PROBLEM DESCRIPTION
Copy exactly, and only, the lines from the one with "Which color appears most frequently?" to the end of the listing; omit pictures.

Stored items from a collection
──────
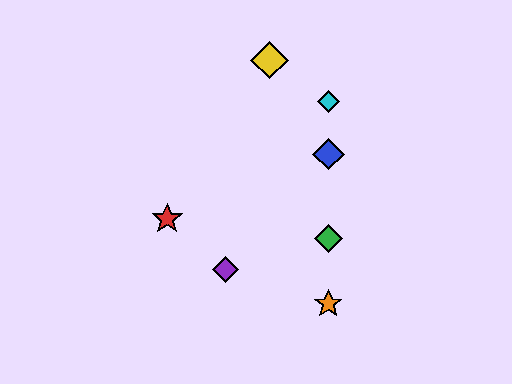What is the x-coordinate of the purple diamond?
The purple diamond is at x≈226.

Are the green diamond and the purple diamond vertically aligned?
No, the green diamond is at x≈328 and the purple diamond is at x≈226.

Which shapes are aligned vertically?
The blue diamond, the green diamond, the orange star, the cyan diamond are aligned vertically.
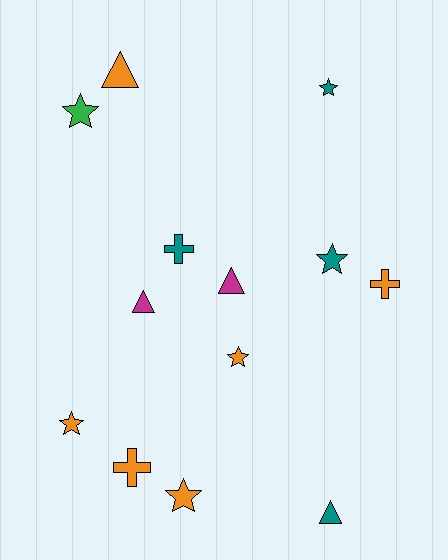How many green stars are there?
There is 1 green star.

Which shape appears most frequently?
Star, with 6 objects.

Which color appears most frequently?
Orange, with 6 objects.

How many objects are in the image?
There are 13 objects.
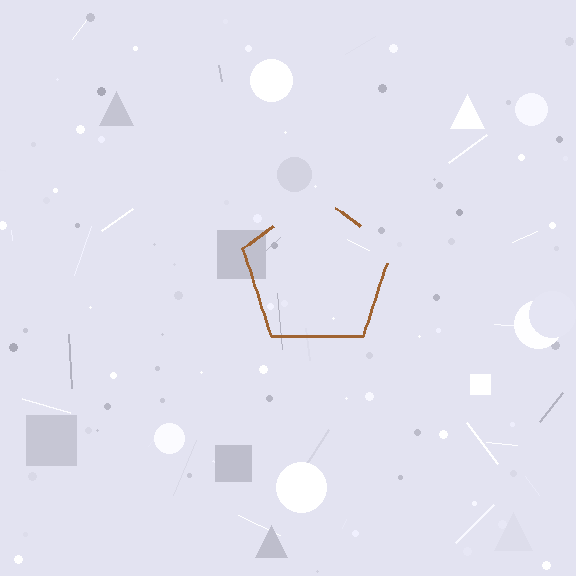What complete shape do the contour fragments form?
The contour fragments form a pentagon.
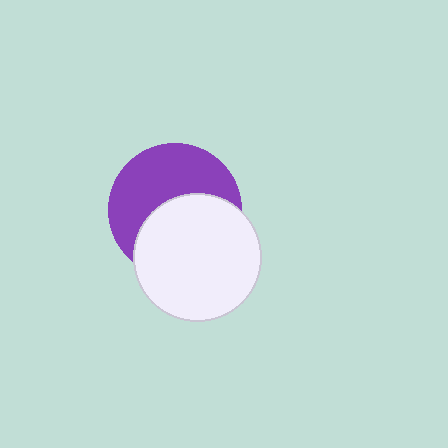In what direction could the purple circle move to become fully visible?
The purple circle could move up. That would shift it out from behind the white circle entirely.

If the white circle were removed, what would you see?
You would see the complete purple circle.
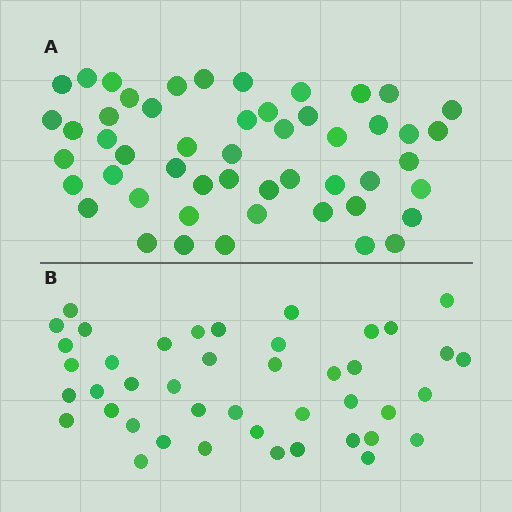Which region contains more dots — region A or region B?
Region A (the top region) has more dots.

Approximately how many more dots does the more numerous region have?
Region A has roughly 8 or so more dots than region B.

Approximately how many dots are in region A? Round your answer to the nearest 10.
About 50 dots. (The exact count is 51, which rounds to 50.)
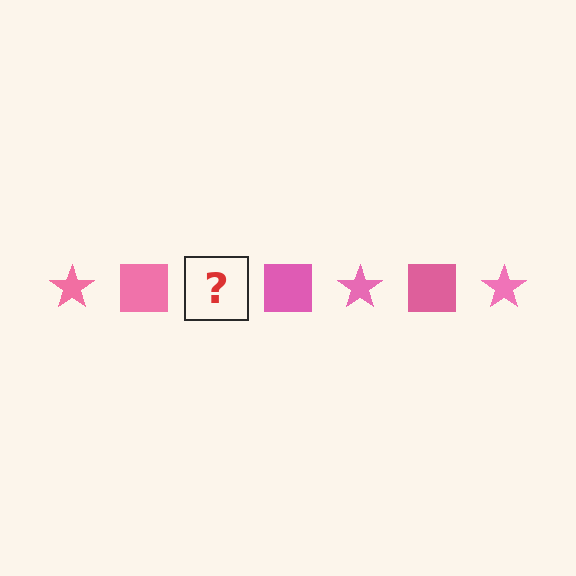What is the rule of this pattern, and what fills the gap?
──────
EXERCISE OUTPUT
Which color appears most frequently?
Orange, with 6 objects.

How many objects are in the image?
There are 13 objects.
What complete shape do the contour fragments form?
The contour fragments form a pentagon.
In what direction could the purple circle move to become fully visible?
The purple circle could move up. That would shift it out from behind the white circle entirely.

If the white circle were removed, what would you see?
You would see the complete purple circle.
Which region contains more dots — region A or region B?
Region A (the top region) has more dots.

Approximately how many more dots does the more numerous region have?
Region A has roughly 8 or so more dots than region B.

Approximately how many dots are in region A? Round your answer to the nearest 10.
About 50 dots. (The exact count is 51, which rounds to 50.)
What is the rule of this pattern, and what fills the gap?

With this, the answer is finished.